— Start TASK INPUT —
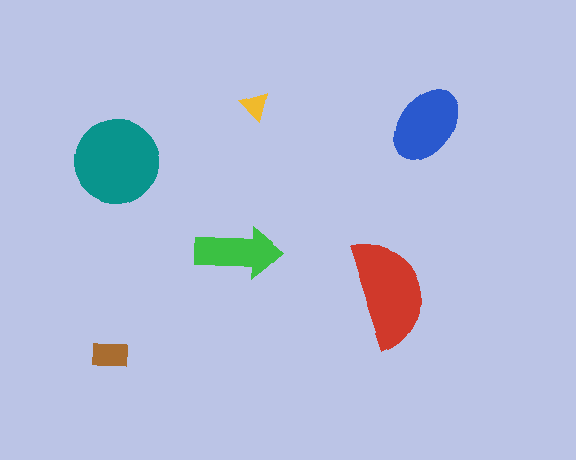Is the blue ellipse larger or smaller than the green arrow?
Larger.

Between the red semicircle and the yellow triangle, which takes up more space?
The red semicircle.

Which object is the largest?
The teal circle.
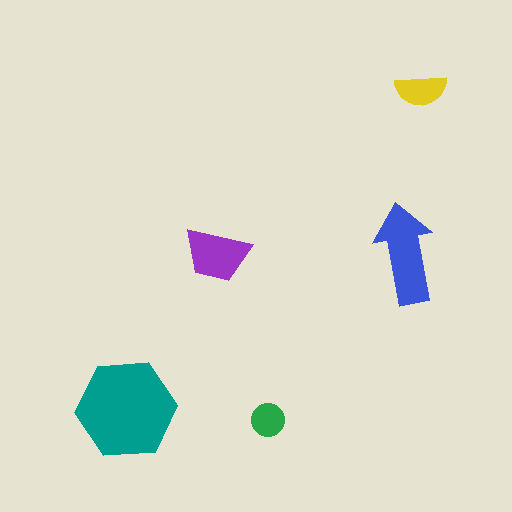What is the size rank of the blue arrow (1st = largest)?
2nd.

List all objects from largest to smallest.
The teal hexagon, the blue arrow, the purple trapezoid, the yellow semicircle, the green circle.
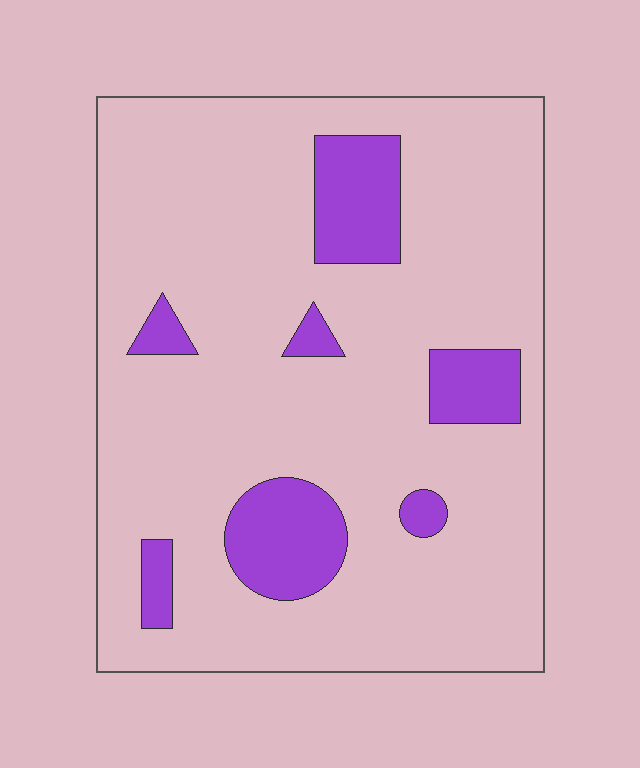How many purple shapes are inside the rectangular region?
7.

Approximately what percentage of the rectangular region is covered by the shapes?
Approximately 15%.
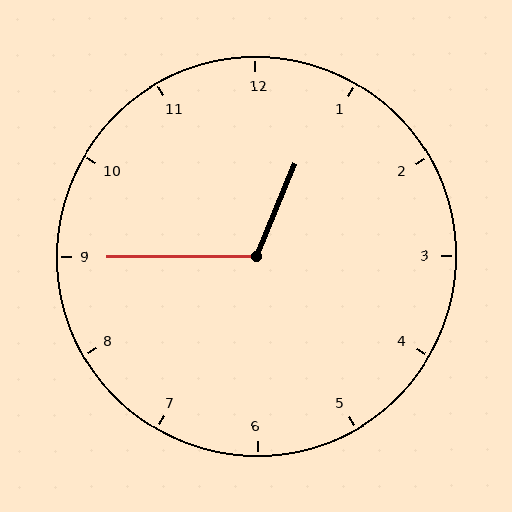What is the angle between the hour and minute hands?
Approximately 112 degrees.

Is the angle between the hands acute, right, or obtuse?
It is obtuse.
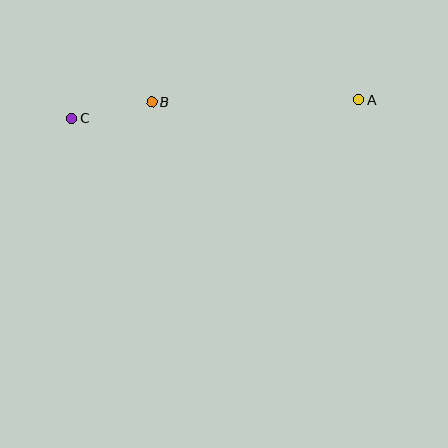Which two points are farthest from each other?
Points A and C are farthest from each other.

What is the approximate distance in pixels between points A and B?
The distance between A and B is approximately 207 pixels.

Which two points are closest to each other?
Points B and C are closest to each other.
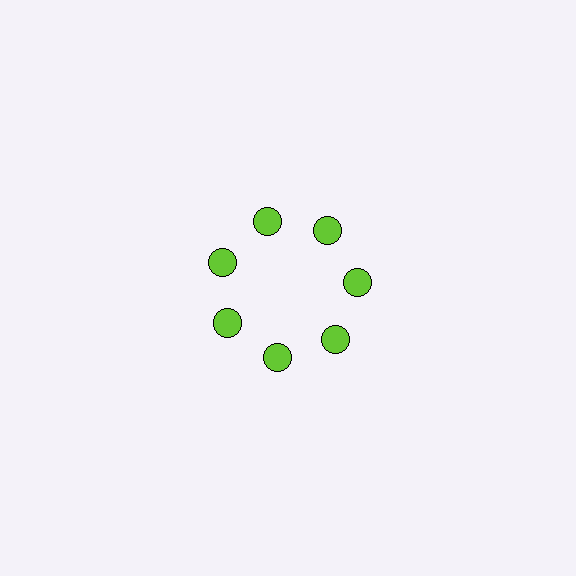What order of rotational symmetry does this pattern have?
This pattern has 7-fold rotational symmetry.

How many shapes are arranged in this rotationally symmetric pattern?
There are 7 shapes, arranged in 7 groups of 1.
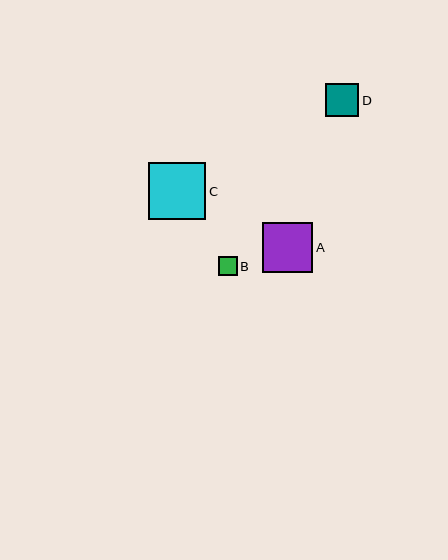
— End TASK INPUT —
## PROBLEM STATEMENT
Omit the pictures, and quote the material above exactly as given.

## TASK OUTPUT
Is the blue ellipse larger or smaller than the green arrow?
Larger.

Between the red semicircle and the yellow triangle, which takes up more space?
The red semicircle.

Which object is the largest?
The teal circle.
What is the size rank of the blue arrow (1st = largest)?
2nd.

List all objects from largest to smallest.
The teal hexagon, the blue arrow, the purple trapezoid, the yellow semicircle, the green circle.
How many purple shapes are inside the rectangular region?
7.

Approximately what percentage of the rectangular region is covered by the shapes?
Approximately 15%.
What is the angle between the hour and minute hands?
Approximately 112 degrees.

Is the angle between the hands acute, right, or obtuse?
It is obtuse.
Which two points are farthest from each other?
Points A and C are farthest from each other.

What is the approximate distance in pixels between points A and B?
The distance between A and B is approximately 207 pixels.

Which two points are closest to each other?
Points B and C are closest to each other.
What order of rotational symmetry does this pattern have?
This pattern has 7-fold rotational symmetry.

How many shapes are arranged in this rotationally symmetric pattern?
There are 7 shapes, arranged in 7 groups of 1.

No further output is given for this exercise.